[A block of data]
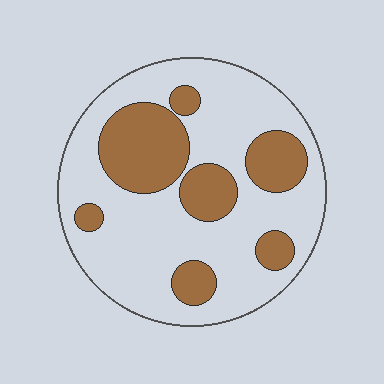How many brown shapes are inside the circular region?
7.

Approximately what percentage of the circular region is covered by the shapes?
Approximately 30%.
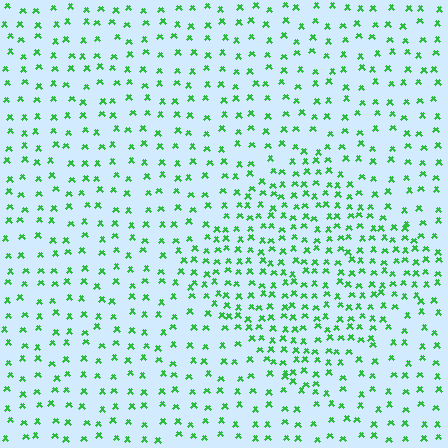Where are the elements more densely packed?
The elements are more densely packed inside the diamond boundary.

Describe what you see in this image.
The image contains small green elements arranged at two different densities. A diamond-shaped region is visible where the elements are more densely packed than the surrounding area.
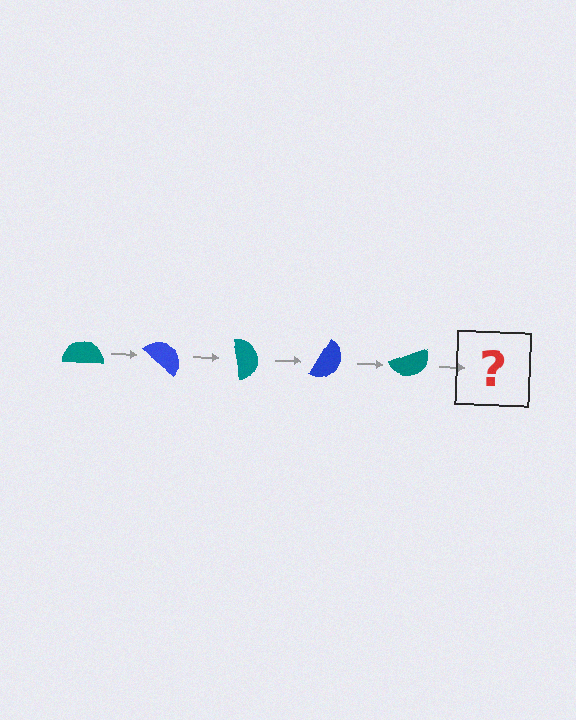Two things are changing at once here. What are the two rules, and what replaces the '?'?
The two rules are that it rotates 40 degrees clockwise each step and the color cycles through teal and blue. The '?' should be a blue semicircle, rotated 200 degrees clockwise from the start.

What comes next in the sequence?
The next element should be a blue semicircle, rotated 200 degrees clockwise from the start.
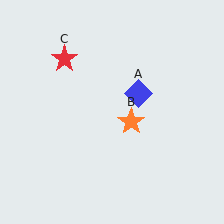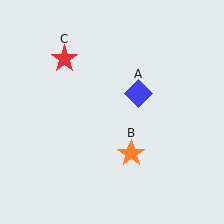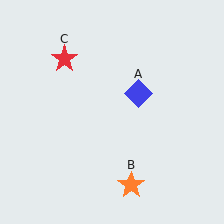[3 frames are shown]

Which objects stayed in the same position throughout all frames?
Blue diamond (object A) and red star (object C) remained stationary.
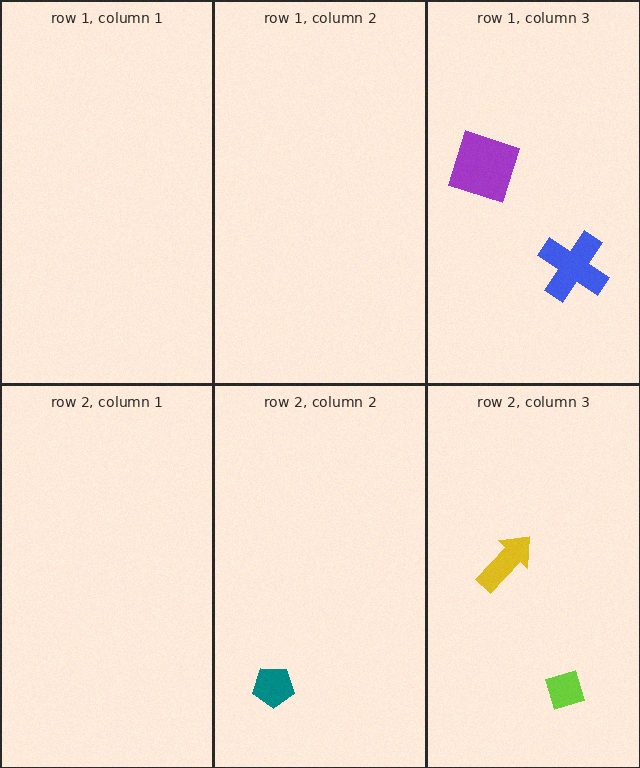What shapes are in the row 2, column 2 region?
The teal pentagon.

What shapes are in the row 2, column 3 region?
The yellow arrow, the lime diamond.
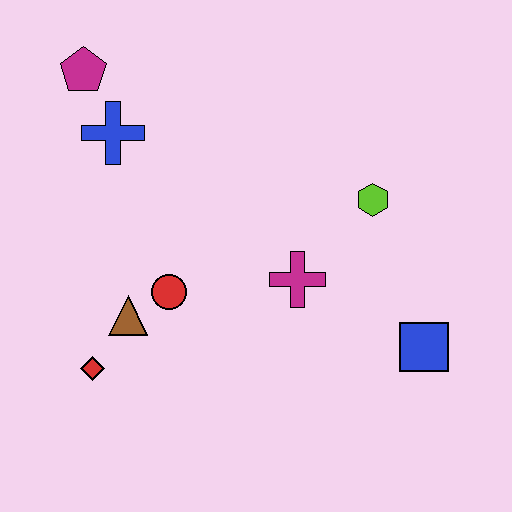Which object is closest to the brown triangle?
The red circle is closest to the brown triangle.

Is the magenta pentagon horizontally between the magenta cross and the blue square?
No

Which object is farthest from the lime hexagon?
The red diamond is farthest from the lime hexagon.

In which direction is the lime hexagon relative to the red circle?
The lime hexagon is to the right of the red circle.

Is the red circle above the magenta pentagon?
No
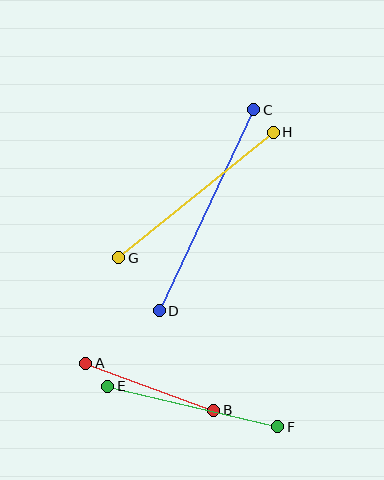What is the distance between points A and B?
The distance is approximately 136 pixels.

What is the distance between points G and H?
The distance is approximately 199 pixels.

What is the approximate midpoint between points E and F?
The midpoint is at approximately (193, 407) pixels.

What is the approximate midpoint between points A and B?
The midpoint is at approximately (150, 387) pixels.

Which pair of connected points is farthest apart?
Points C and D are farthest apart.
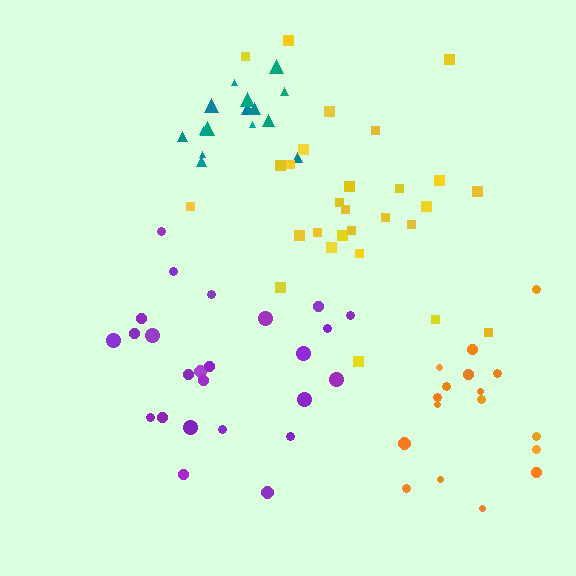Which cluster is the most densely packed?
Teal.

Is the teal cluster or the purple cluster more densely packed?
Teal.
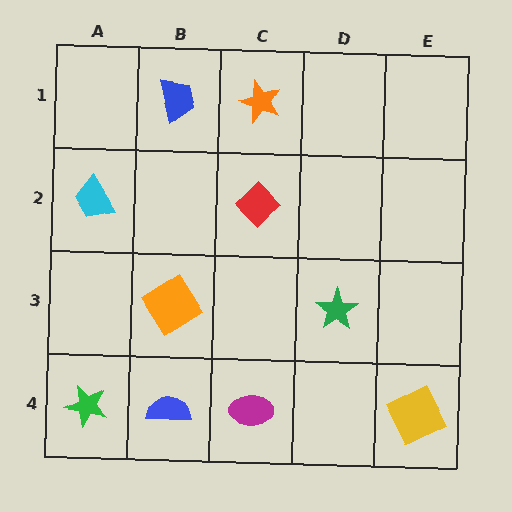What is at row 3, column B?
An orange diamond.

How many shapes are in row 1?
2 shapes.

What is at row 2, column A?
A cyan trapezoid.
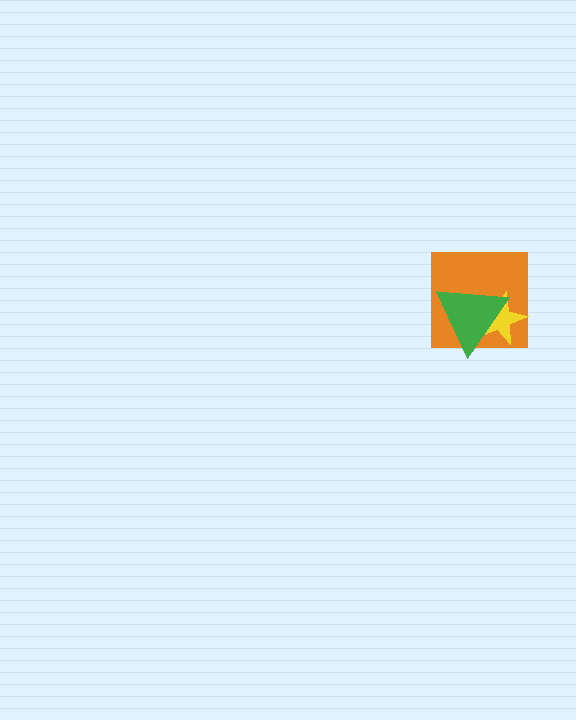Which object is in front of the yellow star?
The green triangle is in front of the yellow star.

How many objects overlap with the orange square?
2 objects overlap with the orange square.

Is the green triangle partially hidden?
No, no other shape covers it.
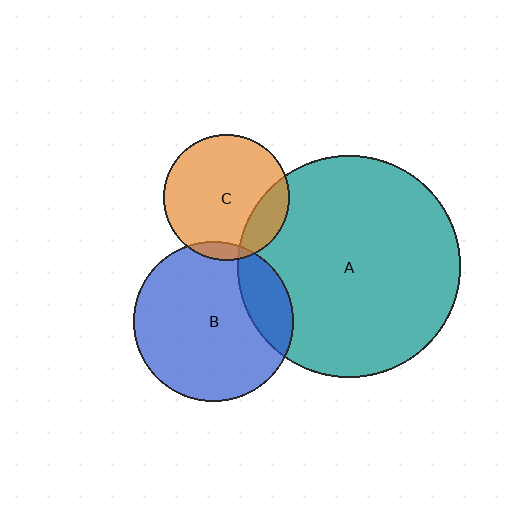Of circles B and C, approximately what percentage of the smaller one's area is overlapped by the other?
Approximately 5%.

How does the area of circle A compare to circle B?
Approximately 1.9 times.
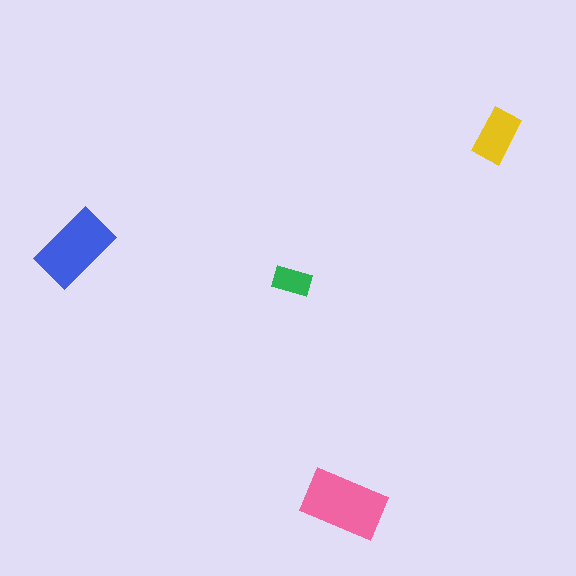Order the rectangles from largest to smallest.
the pink one, the blue one, the yellow one, the green one.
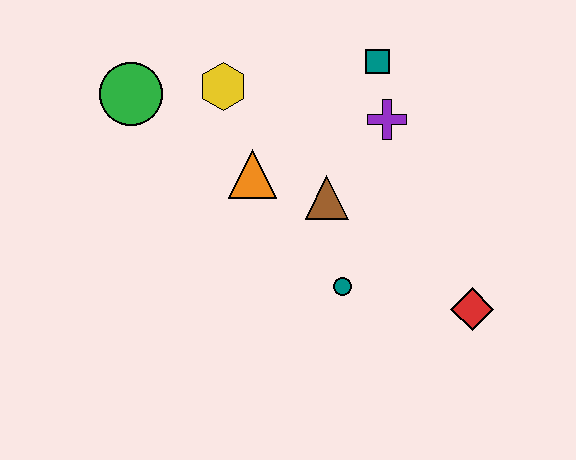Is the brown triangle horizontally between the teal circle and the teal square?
No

- **TASK OBJECTIVE**: Repeat exactly the lines above, from the line containing "What shapes are in the row 2, column 3" through the last line of the records, inclusive; omit any pictures.

- **RESULT FOR THIS TASK**:
What shapes are in the row 2, column 3 region?
The yellow arrow, the lime diamond.
Which object is closest to the brown triangle?
The red circle is closest to the brown triangle.

Is the magenta pentagon horizontally between the magenta cross and the blue square?
No

Which object is farthest from the lime hexagon?
The red diamond is farthest from the lime hexagon.

In which direction is the lime hexagon relative to the red circle?
The lime hexagon is to the right of the red circle.

Is the red circle above the magenta pentagon?
No
What is the distance between points A and B?
The distance is approximately 136 pixels.

What is the distance between points G and H?
The distance is approximately 199 pixels.

What is the approximate midpoint between points E and F?
The midpoint is at approximately (193, 407) pixels.

What is the approximate midpoint between points A and B?
The midpoint is at approximately (150, 387) pixels.

Which pair of connected points is farthest apart?
Points C and D are farthest apart.
Which cluster is the most densely packed?
Teal.

Is the teal cluster or the purple cluster more densely packed?
Teal.
What is at row 3, column B?
An orange diamond.

How many shapes are in row 1?
2 shapes.

What is at row 2, column A?
A cyan trapezoid.
Which object is in front of the yellow star?
The green triangle is in front of the yellow star.

How many objects overlap with the orange square?
2 objects overlap with the orange square.

Is the green triangle partially hidden?
No, no other shape covers it.
Of circles B and C, approximately what percentage of the smaller one's area is overlapped by the other?
Approximately 5%.

How does the area of circle A compare to circle B?
Approximately 1.9 times.
Order the rectangles from largest to smallest.
the pink one, the blue one, the yellow one, the green one.
Is the brown triangle horizontally between the teal circle and the teal square?
No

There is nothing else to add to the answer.